Entries about simple shapes ▸
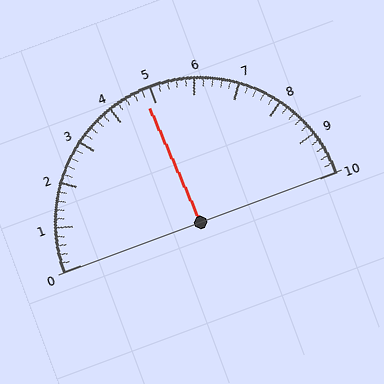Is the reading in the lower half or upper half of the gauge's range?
The reading is in the lower half of the range (0 to 10).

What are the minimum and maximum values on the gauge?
The gauge ranges from 0 to 10.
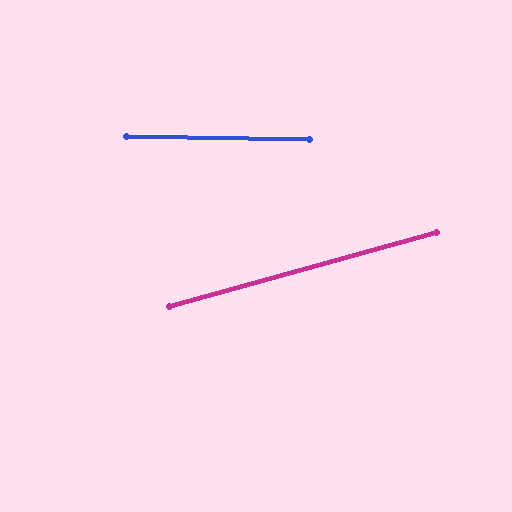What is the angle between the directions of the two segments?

EXERCISE REQUIREMENTS ▸ Exclude the pictures, and output exactly the lines from the one with "What are the" through the last line of the records, both included.

RESPONSE TO THE EXERCISE ▸
What are the minimum and maximum values on the gauge?
The gauge ranges from 0 to 10.
What is the angle between the directions of the two segments?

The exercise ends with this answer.